**PROVIDED RECORDS**
****************
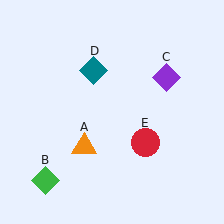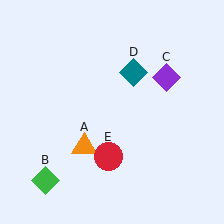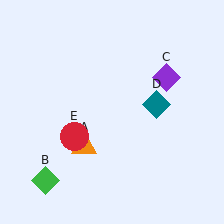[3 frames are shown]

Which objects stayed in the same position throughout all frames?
Orange triangle (object A) and green diamond (object B) and purple diamond (object C) remained stationary.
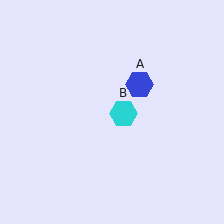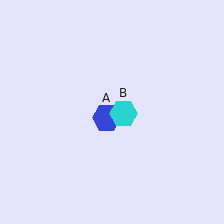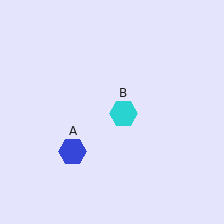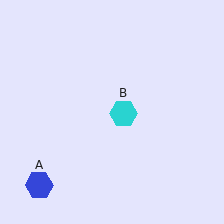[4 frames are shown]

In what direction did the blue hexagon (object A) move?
The blue hexagon (object A) moved down and to the left.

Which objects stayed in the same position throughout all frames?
Cyan hexagon (object B) remained stationary.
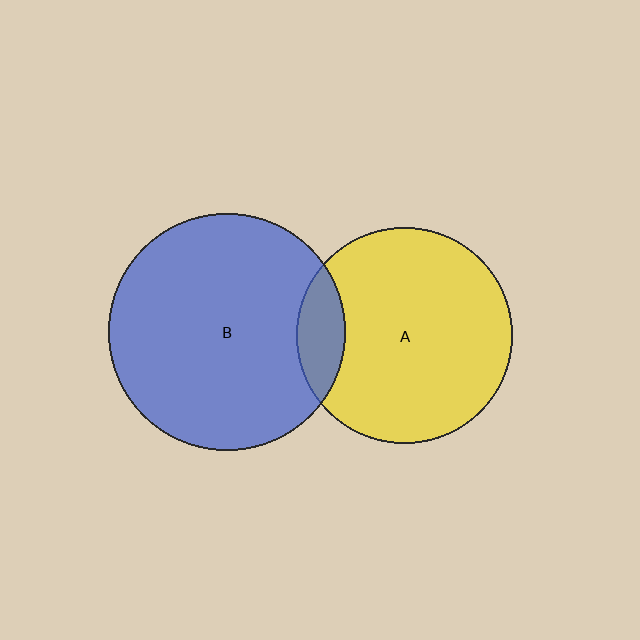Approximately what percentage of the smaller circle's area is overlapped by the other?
Approximately 15%.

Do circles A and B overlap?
Yes.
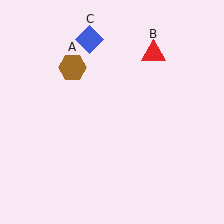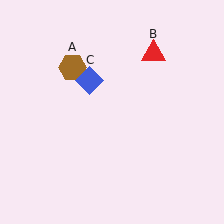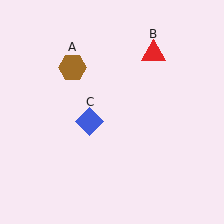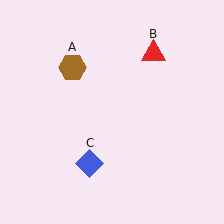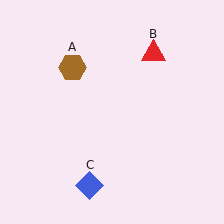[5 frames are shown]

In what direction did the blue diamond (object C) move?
The blue diamond (object C) moved down.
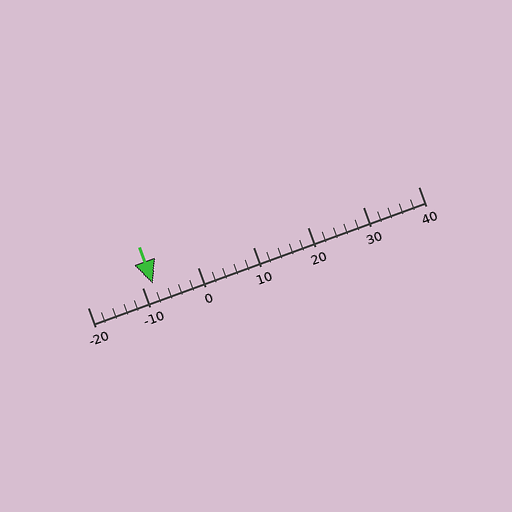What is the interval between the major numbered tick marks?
The major tick marks are spaced 10 units apart.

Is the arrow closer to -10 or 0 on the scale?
The arrow is closer to -10.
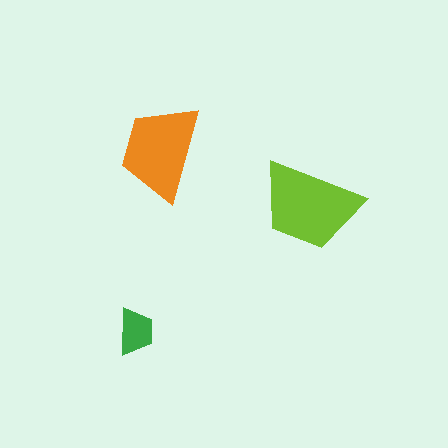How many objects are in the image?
There are 3 objects in the image.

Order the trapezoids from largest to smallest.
the lime one, the orange one, the green one.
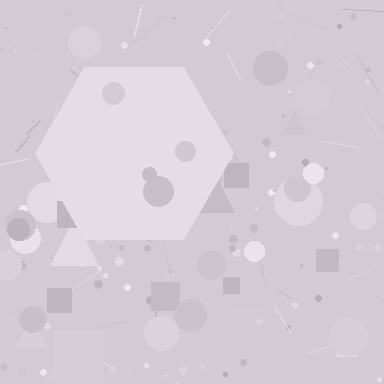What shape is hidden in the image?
A hexagon is hidden in the image.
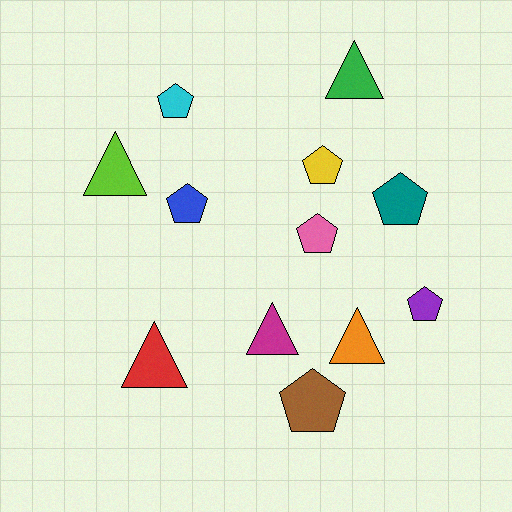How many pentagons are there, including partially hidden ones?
There are 7 pentagons.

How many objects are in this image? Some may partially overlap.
There are 12 objects.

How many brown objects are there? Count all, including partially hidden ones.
There is 1 brown object.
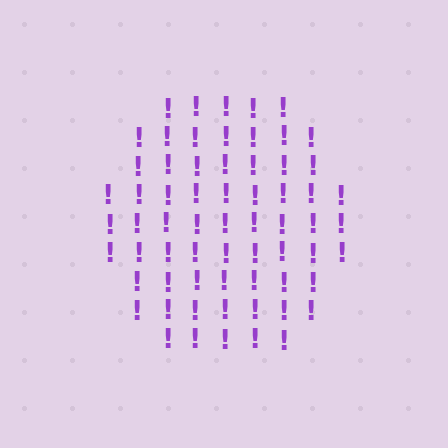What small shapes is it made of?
It is made of small exclamation marks.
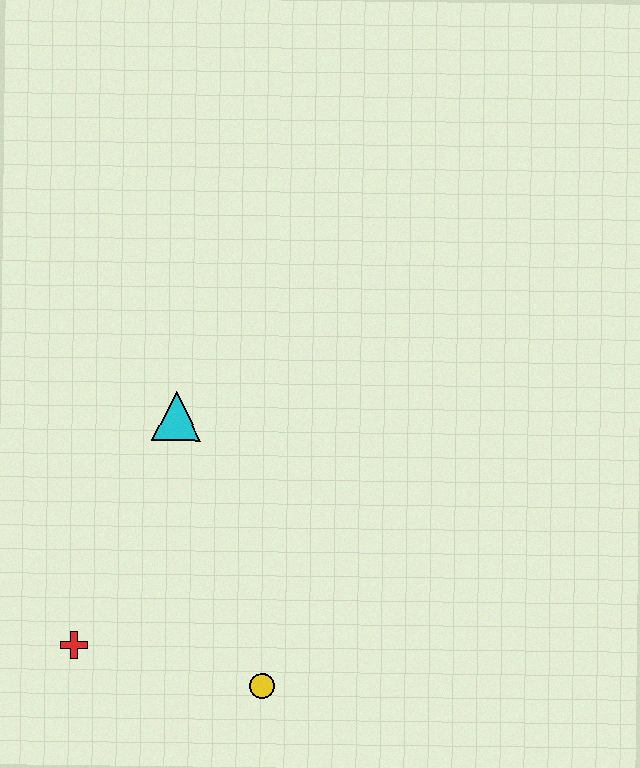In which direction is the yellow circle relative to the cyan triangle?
The yellow circle is below the cyan triangle.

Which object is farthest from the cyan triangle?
The yellow circle is farthest from the cyan triangle.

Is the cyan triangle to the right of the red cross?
Yes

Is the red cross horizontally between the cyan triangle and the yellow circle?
No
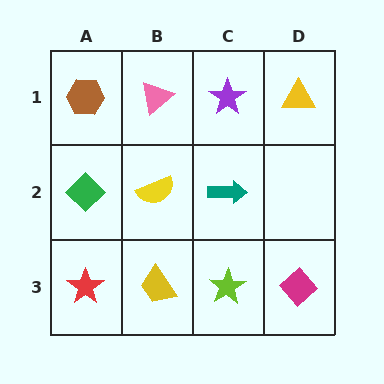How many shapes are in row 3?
4 shapes.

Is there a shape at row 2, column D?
No, that cell is empty.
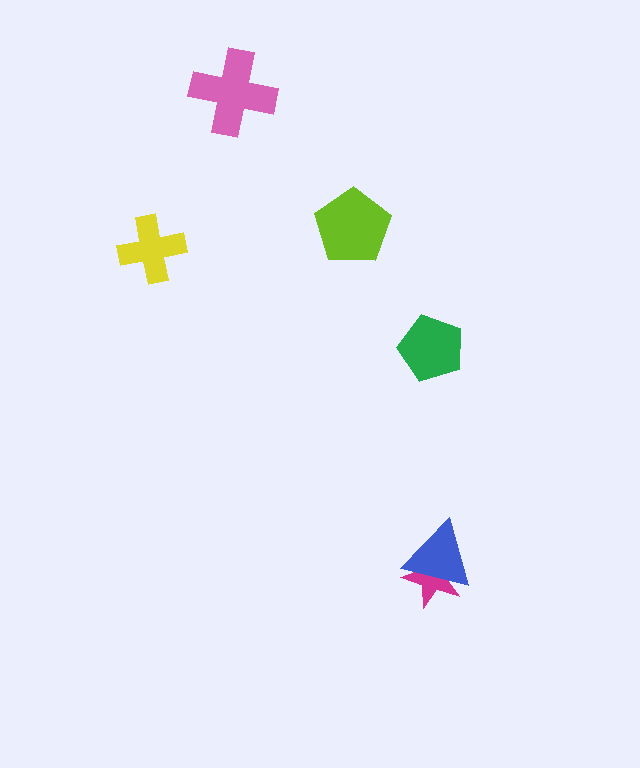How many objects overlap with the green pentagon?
0 objects overlap with the green pentagon.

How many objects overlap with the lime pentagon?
0 objects overlap with the lime pentagon.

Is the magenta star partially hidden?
Yes, it is partially covered by another shape.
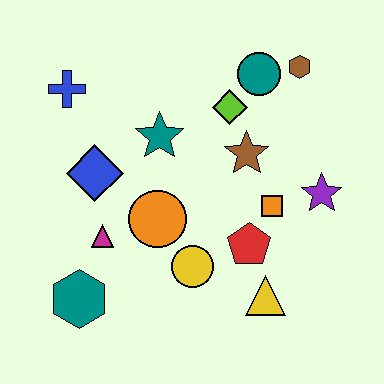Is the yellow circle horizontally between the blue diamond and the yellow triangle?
Yes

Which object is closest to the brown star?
The lime diamond is closest to the brown star.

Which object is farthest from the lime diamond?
The teal hexagon is farthest from the lime diamond.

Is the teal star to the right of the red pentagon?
No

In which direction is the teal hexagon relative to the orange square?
The teal hexagon is to the left of the orange square.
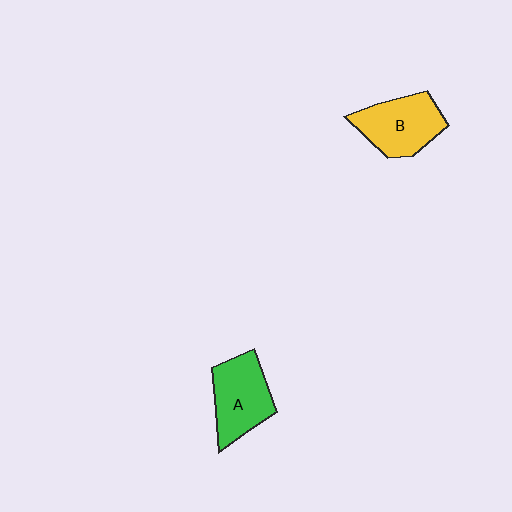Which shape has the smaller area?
Shape A (green).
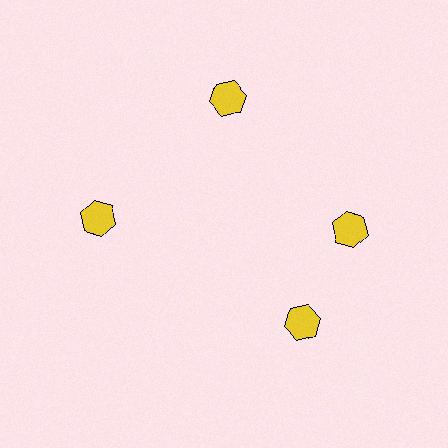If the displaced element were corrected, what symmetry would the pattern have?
It would have 4-fold rotational symmetry — the pattern would map onto itself every 90 degrees.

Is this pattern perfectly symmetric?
No. The 4 yellow hexagons are arranged in a ring, but one element near the 6 o'clock position is rotated out of alignment along the ring, breaking the 4-fold rotational symmetry.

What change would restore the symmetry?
The symmetry would be restored by rotating it back into even spacing with its neighbors so that all 4 hexagons sit at equal angles and equal distance from the center.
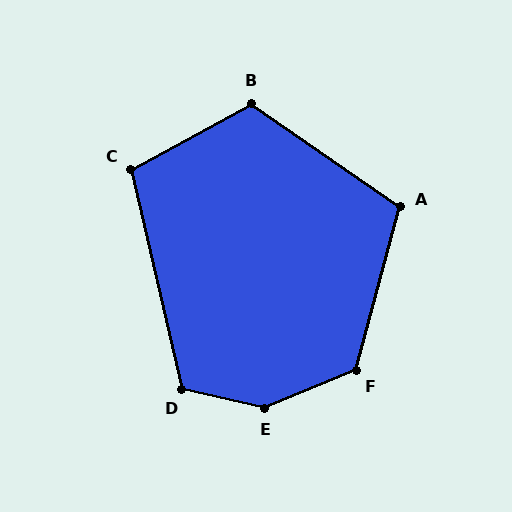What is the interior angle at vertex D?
Approximately 116 degrees (obtuse).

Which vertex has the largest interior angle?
E, at approximately 145 degrees.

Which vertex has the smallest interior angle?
C, at approximately 105 degrees.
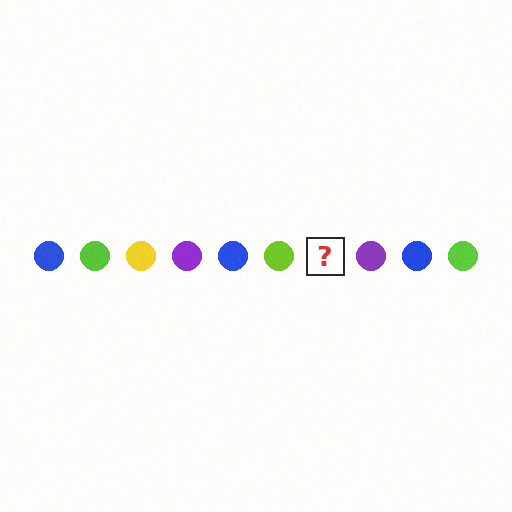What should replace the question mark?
The question mark should be replaced with a yellow circle.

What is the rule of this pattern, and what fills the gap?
The rule is that the pattern cycles through blue, lime, yellow, purple circles. The gap should be filled with a yellow circle.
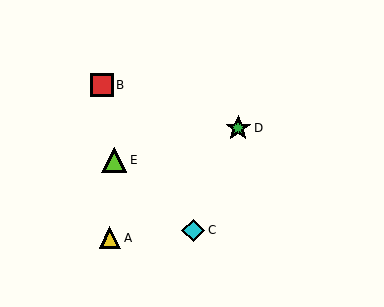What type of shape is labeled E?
Shape E is a lime triangle.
****************
**EXERCISE GOAL**
From the records given above, reproduce all text exactly and exclude each picture.

**WRITTEN SOLUTION**
[3 frames are shown]

Which objects stayed in the same position throughout all frames?
Orange triangle (object A) and green diamond (object B) and purple diamond (object C) remained stationary.
[4 frames are shown]

In what direction did the blue hexagon (object A) move?
The blue hexagon (object A) moved down and to the left.

Which objects stayed in the same position throughout all frames?
Cyan hexagon (object B) remained stationary.
Approximately what percentage of the smaller circle's area is overlapped by the other?
Approximately 15%.

Do circles A and B overlap?
Yes.
[5 frames are shown]

In what direction did the blue diamond (object C) move?
The blue diamond (object C) moved down.
What is the interval between the major numbered tick marks?
The major tick marks are spaced 10 units apart.

Is the arrow closer to -10 or 0 on the scale?
The arrow is closer to -10.
How many objects are in the image?
There are 3 objects in the image.

Order the trapezoids from largest to smallest.
the lime one, the orange one, the green one.
What shape is hidden in the image?
A hexagon is hidden in the image.
How many pentagons are there, including partially hidden ones?
There are 7 pentagons.

How many objects are in this image? Some may partially overlap.
There are 12 objects.

How many brown objects are there? Count all, including partially hidden ones.
There is 1 brown object.
What small shapes is it made of?
It is made of small exclamation marks.
In which direction is the yellow circle relative to the cyan triangle?
The yellow circle is below the cyan triangle.

Which object is farthest from the cyan triangle?
The yellow circle is farthest from the cyan triangle.

Is the cyan triangle to the right of the red cross?
Yes

Is the red cross horizontally between the cyan triangle and the yellow circle?
No
How many shapes are in row 3?
4 shapes.

Is there a shape at row 2, column D?
No, that cell is empty.
How many objects overlap with the green pentagon?
0 objects overlap with the green pentagon.

How many objects overlap with the lime pentagon?
0 objects overlap with the lime pentagon.

Is the magenta star partially hidden?
Yes, it is partially covered by another shape.
Is the yellow circle horizontally between the blue diamond and the yellow triangle?
Yes

Which object is closest to the brown star?
The lime diamond is closest to the brown star.

Which object is farthest from the lime diamond?
The teal hexagon is farthest from the lime diamond.

Is the teal star to the right of the red pentagon?
No

In which direction is the teal hexagon relative to the orange square?
The teal hexagon is to the left of the orange square.
Which shape has the smaller area?
Shape A (green).
If the displaced element were corrected, what symmetry would the pattern have?
It would have 4-fold rotational symmetry — the pattern would map onto itself every 90 degrees.

Is this pattern perfectly symmetric?
No. The 4 yellow hexagons are arranged in a ring, but one element near the 6 o'clock position is rotated out of alignment along the ring, breaking the 4-fold rotational symmetry.

What change would restore the symmetry?
The symmetry would be restored by rotating it back into even spacing with its neighbors so that all 4 hexagons sit at equal angles and equal distance from the center.
What is the interior angle at vertex D?
Approximately 116 degrees (obtuse).

Which vertex has the largest interior angle?
E, at approximately 145 degrees.

Which vertex has the smallest interior angle?
C, at approximately 105 degrees.
What should replace the question mark?
The question mark should be replaced with a yellow circle.

What is the rule of this pattern, and what fills the gap?
The rule is that the pattern cycles through blue, lime, yellow, purple circles. The gap should be filled with a yellow circle.
What type of shape is labeled E?
Shape E is a lime triangle.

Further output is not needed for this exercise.